STATED TASK – In your copy, repeat the records exactly and leave out the pictures.
++++ ENTRIES SHOWN ++++
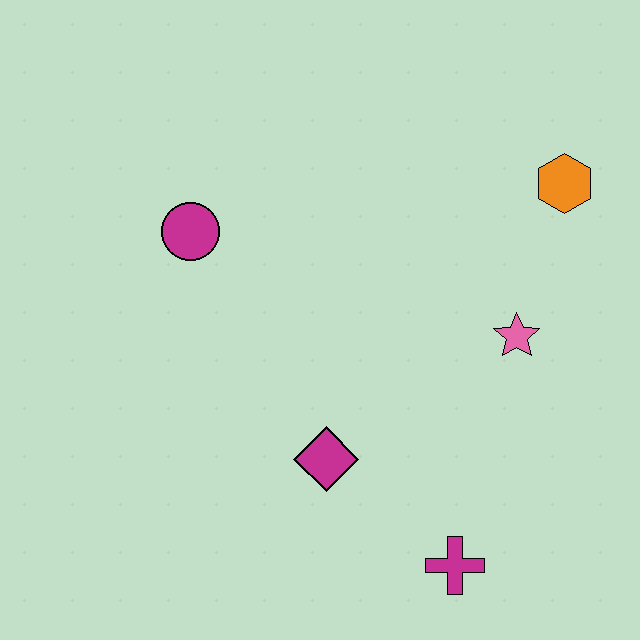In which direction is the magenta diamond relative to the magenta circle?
The magenta diamond is below the magenta circle.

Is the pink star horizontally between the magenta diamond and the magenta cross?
No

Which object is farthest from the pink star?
The magenta circle is farthest from the pink star.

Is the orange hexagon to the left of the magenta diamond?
No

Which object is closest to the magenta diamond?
The magenta cross is closest to the magenta diamond.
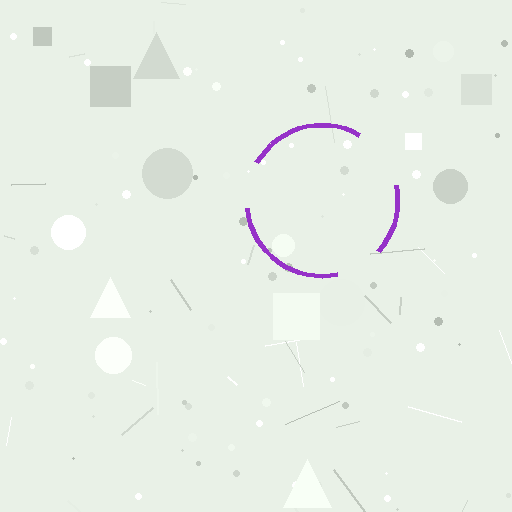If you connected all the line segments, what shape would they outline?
They would outline a circle.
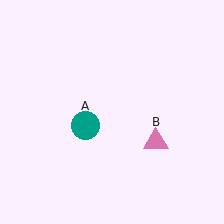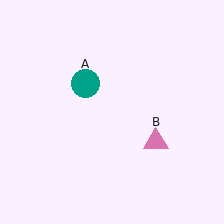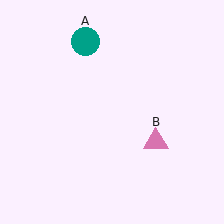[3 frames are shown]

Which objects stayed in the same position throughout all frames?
Pink triangle (object B) remained stationary.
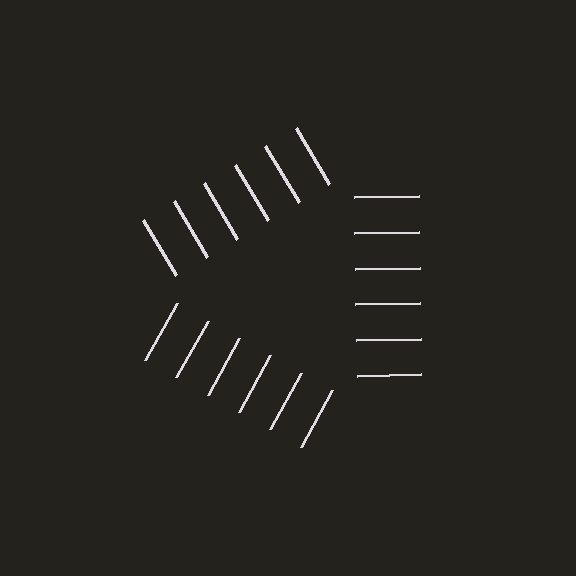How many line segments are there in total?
18 — 6 along each of the 3 edges.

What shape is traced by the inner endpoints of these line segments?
An illusory triangle — the line segments terminate on its edges but no continuous stroke is drawn.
++++
PROBLEM SOLUTION –
In which direction is the magenta diamond relative to the magenta circle?
The magenta diamond is below the magenta circle.

Is the pink star horizontally between the magenta diamond and the magenta cross?
No

Which object is farthest from the pink star?
The magenta circle is farthest from the pink star.

Is the orange hexagon to the left of the magenta diamond?
No

Which object is closest to the magenta diamond?
The magenta cross is closest to the magenta diamond.
If you connected all the line segments, what shape would they outline?
They would outline a circle.
[3 frames are shown]

Which objects stayed in the same position throughout all frames?
Pink triangle (object B) remained stationary.
How many line segments are there in total?
18 — 6 along each of the 3 edges.

What shape is traced by the inner endpoints of these line segments?
An illusory triangle — the line segments terminate on its edges but no continuous stroke is drawn.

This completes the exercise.